SHORT TASK = Reproduce each of the following lines verbatim, from first to last.
◆ ◆ ◆ ◆ ◆
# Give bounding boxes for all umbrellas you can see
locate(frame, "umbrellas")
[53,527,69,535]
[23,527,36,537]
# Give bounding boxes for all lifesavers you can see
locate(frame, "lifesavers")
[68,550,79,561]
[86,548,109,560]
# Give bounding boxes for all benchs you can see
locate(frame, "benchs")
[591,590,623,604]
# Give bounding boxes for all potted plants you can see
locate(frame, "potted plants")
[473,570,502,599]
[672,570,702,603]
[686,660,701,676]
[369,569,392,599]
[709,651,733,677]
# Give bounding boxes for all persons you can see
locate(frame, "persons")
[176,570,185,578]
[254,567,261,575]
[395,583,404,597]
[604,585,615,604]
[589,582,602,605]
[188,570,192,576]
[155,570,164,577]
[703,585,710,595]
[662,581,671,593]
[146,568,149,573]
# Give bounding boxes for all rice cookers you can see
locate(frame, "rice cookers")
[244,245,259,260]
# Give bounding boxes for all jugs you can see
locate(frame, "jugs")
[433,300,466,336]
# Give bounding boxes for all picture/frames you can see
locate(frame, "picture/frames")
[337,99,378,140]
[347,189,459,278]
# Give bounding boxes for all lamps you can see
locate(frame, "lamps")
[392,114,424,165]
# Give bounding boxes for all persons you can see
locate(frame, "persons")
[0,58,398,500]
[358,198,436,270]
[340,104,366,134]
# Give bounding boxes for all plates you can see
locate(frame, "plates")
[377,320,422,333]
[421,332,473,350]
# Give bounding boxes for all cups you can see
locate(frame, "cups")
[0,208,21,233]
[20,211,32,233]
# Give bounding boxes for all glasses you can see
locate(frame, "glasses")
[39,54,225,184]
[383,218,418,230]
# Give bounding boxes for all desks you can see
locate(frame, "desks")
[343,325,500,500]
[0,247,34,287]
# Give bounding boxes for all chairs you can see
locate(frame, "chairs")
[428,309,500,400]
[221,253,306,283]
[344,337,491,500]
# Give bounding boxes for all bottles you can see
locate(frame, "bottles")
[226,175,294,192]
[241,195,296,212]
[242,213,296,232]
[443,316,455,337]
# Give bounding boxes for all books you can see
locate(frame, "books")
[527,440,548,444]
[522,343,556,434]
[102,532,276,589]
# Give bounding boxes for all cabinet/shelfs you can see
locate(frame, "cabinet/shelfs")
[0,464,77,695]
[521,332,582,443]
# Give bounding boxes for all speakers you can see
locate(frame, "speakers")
◆ ◆ ◆ ◆ ◆
RESPONSE =
# Give bounding boxes for all umbrellas you can see
locate(frame, "umbrellas")
[53,527,69,535]
[23,527,36,537]
# Give bounding boxes for all lifesavers you can see
locate(frame, "lifesavers")
[68,550,79,561]
[86,548,109,560]
# Give bounding boxes for all benchs you can see
locate(frame, "benchs")
[591,590,623,604]
# Give bounding boxes for all potted plants you can see
locate(frame, "potted plants")
[473,570,502,599]
[672,570,702,603]
[686,660,701,676]
[369,569,392,599]
[709,651,733,677]
# Give bounding boxes for all persons you can see
locate(frame, "persons")
[176,570,185,578]
[254,567,261,575]
[395,583,404,597]
[604,585,615,604]
[589,582,602,605]
[188,570,192,576]
[155,570,164,577]
[703,585,710,595]
[662,581,671,593]
[146,568,149,573]
# Give bounding boxes for all rice cookers you can see
locate(frame, "rice cookers")
[244,245,259,260]
# Give bounding boxes for all jugs you can see
locate(frame, "jugs")
[433,300,466,336]
# Give bounding boxes for all picture/frames you can see
locate(frame, "picture/frames")
[337,99,378,140]
[347,189,459,278]
# Give bounding boxes for all lamps you can see
locate(frame, "lamps")
[392,114,424,165]
# Give bounding boxes for all persons you can see
locate(frame, "persons")
[0,58,398,500]
[358,198,436,270]
[340,104,366,134]
# Give bounding boxes for all plates you can see
locate(frame, "plates")
[377,320,422,333]
[421,332,473,350]
# Give bounding boxes for all cups you can see
locate(frame, "cups")
[0,208,21,233]
[20,211,32,233]
# Give bounding boxes for all glasses you can see
locate(frame, "glasses")
[39,54,225,184]
[383,218,418,230]
# Give bounding boxes for all desks you can see
locate(frame, "desks")
[343,325,500,500]
[0,247,34,287]
# Give bounding boxes for all chairs you can see
locate(frame, "chairs")
[428,309,500,400]
[221,253,306,283]
[344,337,491,500]
# Give bounding boxes for all bottles you can see
locate(frame, "bottles")
[226,175,294,192]
[241,195,296,212]
[242,213,296,232]
[443,316,455,337]
# Give bounding boxes for all books you can see
locate(frame, "books")
[527,440,548,444]
[522,343,556,434]
[102,532,276,589]
# Give bounding boxes for all cabinet/shelfs you can see
locate(frame, "cabinet/shelfs")
[0,464,77,695]
[521,332,582,443]
# Give bounding boxes for all speakers you can see
locate(frame, "speakers")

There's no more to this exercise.